Task instructions: Produce a verbatim copy of the entries listed below.

[Shape perception records]
#####

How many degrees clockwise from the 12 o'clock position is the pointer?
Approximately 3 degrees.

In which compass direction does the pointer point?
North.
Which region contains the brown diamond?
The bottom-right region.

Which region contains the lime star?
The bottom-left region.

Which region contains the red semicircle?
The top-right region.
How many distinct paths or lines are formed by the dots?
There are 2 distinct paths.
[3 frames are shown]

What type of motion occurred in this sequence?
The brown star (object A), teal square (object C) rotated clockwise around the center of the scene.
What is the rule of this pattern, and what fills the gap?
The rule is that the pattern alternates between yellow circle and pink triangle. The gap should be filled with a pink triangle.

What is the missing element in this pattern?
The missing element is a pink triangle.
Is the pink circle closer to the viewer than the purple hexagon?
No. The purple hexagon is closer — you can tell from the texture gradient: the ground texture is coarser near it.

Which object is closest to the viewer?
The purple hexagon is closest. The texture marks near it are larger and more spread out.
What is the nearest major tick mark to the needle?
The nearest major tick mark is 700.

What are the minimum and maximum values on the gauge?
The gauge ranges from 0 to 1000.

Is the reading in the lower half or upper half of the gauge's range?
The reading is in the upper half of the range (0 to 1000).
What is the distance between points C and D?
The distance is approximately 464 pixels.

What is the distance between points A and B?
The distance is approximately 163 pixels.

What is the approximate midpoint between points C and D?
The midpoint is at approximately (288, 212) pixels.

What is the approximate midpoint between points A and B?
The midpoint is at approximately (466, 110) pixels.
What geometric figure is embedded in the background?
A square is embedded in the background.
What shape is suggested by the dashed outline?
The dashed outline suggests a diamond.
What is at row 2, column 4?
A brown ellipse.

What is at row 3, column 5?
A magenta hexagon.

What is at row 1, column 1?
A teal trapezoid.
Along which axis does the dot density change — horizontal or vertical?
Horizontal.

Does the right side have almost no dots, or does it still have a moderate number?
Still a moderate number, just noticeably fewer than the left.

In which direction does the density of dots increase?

#####

Written answer:
How many degrees clockwise from the 12 o'clock position is the pointer?
Approximately 3 degrees.

In which compass direction does the pointer point?
North.
Which region contains the brown diamond?
The bottom-right region.

Which region contains the lime star?
The bottom-left region.

Which region contains the red semicircle?
The top-right region.
How many distinct paths or lines are formed by the dots?
There are 2 distinct paths.
[3 frames are shown]

What type of motion occurred in this sequence?
The brown star (object A), teal square (object C) rotated clockwise around the center of the scene.
What is the rule of this pattern, and what fills the gap?
The rule is that the pattern alternates between yellow circle and pink triangle. The gap should be filled with a pink triangle.

What is the missing element in this pattern?
The missing element is a pink triangle.
Is the pink circle closer to the viewer than the purple hexagon?
No. The purple hexagon is closer — you can tell from the texture gradient: the ground texture is coarser near it.

Which object is closest to the viewer?
The purple hexagon is closest. The texture marks near it are larger and more spread out.
What is the nearest major tick mark to the needle?
The nearest major tick mark is 700.

What are the minimum and maximum values on the gauge?
The gauge ranges from 0 to 1000.

Is the reading in the lower half or upper half of the gauge's range?
The reading is in the upper half of the range (0 to 1000).
What is the distance between points C and D?
The distance is approximately 464 pixels.

What is the distance between points A and B?
The distance is approximately 163 pixels.

What is the approximate midpoint between points C and D?
The midpoint is at approximately (288, 212) pixels.

What is the approximate midpoint between points A and B?
The midpoint is at approximately (466, 110) pixels.
What geometric figure is embedded in the background?
A square is embedded in the background.
What shape is suggested by the dashed outline?
The dashed outline suggests a diamond.
What is at row 2, column 4?
A brown ellipse.

What is at row 3, column 5?
A magenta hexagon.

What is at row 1, column 1?
A teal trapezoid.
Along which axis does the dot density change — horizontal or vertical?
Horizontal.

Does the right side have almost no dots, or does it still have a moderate number?
Still a moderate number, just noticeably fewer than the left.

In which direction does the density of dots increase?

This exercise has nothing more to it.